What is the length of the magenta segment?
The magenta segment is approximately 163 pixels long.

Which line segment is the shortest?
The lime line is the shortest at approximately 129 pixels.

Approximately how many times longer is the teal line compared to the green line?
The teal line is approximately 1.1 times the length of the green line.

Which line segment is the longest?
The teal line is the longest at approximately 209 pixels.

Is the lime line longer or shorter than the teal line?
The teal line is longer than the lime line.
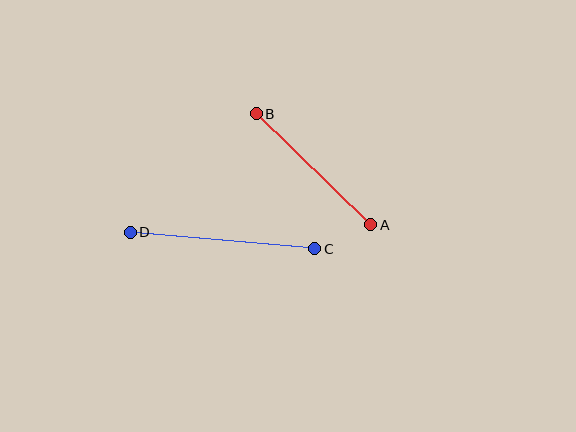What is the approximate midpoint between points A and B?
The midpoint is at approximately (313, 169) pixels.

▶ [GOAL]:
Each record above must be returned exactly as written, with its pictures omitted.

▶ [RESPONSE TO THIS TASK]:
What is the length of the magenta segment?
The magenta segment is approximately 163 pixels long.

Which line segment is the shortest?
The lime line is the shortest at approximately 129 pixels.

Approximately how many times longer is the teal line compared to the green line?
The teal line is approximately 1.1 times the length of the green line.

Which line segment is the longest?
The teal line is the longest at approximately 209 pixels.

Is the lime line longer or shorter than the teal line?
The teal line is longer than the lime line.
What is the approximate midpoint between points A and B?
The midpoint is at approximately (313, 169) pixels.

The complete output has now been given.